Exercise –
Gather the lines below that include the string "shown", copying each in full.

****************

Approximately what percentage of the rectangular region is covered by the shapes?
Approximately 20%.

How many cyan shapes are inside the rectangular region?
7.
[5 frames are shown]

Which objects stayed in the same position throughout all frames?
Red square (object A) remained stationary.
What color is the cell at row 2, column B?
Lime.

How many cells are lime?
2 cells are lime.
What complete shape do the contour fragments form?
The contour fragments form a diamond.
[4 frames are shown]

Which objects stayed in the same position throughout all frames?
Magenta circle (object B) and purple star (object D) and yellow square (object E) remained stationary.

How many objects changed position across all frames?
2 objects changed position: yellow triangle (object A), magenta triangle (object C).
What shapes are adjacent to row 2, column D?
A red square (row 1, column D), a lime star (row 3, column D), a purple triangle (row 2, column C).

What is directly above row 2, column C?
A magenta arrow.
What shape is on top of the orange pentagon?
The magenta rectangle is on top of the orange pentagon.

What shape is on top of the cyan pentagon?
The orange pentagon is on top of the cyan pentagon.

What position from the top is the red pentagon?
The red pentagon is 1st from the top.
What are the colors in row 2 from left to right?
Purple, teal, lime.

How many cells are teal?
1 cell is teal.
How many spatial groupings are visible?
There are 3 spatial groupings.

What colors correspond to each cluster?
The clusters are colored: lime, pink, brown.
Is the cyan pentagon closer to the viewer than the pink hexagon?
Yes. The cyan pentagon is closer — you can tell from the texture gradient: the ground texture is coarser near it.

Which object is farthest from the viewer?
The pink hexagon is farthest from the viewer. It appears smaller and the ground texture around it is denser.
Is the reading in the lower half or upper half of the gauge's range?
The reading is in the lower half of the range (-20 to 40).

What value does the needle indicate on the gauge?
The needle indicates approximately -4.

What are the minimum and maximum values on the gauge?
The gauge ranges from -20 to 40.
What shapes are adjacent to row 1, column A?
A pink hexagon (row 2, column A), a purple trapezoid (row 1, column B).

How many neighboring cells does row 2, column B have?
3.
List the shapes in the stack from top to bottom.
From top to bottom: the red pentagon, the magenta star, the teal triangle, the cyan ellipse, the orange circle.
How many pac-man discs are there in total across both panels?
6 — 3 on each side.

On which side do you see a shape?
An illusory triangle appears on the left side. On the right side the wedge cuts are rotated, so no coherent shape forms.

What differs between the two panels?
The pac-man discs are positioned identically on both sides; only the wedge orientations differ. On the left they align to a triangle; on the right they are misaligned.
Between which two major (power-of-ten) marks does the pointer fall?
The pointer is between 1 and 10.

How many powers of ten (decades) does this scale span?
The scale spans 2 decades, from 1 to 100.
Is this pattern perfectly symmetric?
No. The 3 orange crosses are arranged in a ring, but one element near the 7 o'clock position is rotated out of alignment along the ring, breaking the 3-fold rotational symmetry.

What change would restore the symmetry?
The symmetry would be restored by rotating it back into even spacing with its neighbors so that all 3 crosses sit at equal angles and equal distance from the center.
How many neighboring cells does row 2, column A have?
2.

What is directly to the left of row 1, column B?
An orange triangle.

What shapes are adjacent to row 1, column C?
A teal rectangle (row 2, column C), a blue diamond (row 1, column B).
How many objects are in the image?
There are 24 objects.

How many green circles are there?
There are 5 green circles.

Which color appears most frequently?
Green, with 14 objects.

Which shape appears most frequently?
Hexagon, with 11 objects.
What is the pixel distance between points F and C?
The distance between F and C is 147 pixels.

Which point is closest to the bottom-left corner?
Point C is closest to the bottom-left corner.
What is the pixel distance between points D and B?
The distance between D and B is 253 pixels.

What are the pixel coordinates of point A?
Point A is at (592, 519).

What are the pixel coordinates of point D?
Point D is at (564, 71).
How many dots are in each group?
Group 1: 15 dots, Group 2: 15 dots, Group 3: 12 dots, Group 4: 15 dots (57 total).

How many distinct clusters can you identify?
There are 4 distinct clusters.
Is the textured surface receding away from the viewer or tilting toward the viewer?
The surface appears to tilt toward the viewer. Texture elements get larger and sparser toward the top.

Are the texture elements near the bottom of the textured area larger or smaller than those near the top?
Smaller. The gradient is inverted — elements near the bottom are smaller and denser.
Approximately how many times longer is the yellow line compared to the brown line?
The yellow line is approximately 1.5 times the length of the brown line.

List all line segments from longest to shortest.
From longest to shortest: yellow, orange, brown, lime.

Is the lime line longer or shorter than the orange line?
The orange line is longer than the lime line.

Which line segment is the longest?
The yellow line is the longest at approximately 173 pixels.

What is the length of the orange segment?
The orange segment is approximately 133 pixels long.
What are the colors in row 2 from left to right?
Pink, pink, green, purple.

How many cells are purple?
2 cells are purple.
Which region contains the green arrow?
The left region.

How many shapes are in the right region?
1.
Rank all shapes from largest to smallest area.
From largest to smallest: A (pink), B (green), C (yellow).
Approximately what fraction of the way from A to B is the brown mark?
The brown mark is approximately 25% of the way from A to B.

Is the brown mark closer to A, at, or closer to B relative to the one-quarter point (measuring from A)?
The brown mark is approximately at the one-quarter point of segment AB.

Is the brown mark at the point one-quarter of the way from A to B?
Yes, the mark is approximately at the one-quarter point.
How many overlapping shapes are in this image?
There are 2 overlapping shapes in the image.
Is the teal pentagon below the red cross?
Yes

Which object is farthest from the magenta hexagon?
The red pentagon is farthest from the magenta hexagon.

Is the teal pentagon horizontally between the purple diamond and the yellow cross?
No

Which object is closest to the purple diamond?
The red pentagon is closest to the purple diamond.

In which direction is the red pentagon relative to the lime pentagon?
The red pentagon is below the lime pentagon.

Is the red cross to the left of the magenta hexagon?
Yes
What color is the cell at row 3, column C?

****************

Task output –
[5 frames are shown]
[4 frames are shown]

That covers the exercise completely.